** REQUIREMENTS **
Skip all pictures; return exactly the lines from the one containing "In which direction" through the end of the data.

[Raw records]
::::::::::
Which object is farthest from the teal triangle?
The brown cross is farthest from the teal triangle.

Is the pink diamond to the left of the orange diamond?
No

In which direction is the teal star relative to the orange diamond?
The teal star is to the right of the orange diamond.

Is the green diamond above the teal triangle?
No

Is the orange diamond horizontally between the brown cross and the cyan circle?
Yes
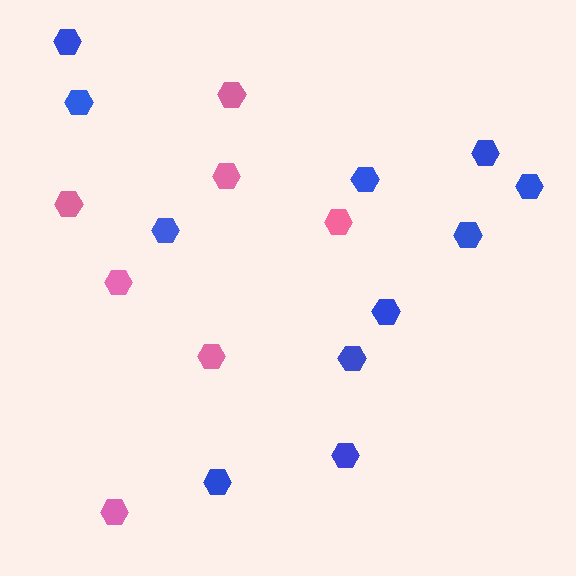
::::::::::
** RESULT OF THE TASK **
In which direction is the teal star relative to the orange diamond?
The teal star is to the right of the orange diamond.

Is the green diamond above the teal triangle?
No

Is the orange diamond horizontally between the brown cross and the cyan circle?
Yes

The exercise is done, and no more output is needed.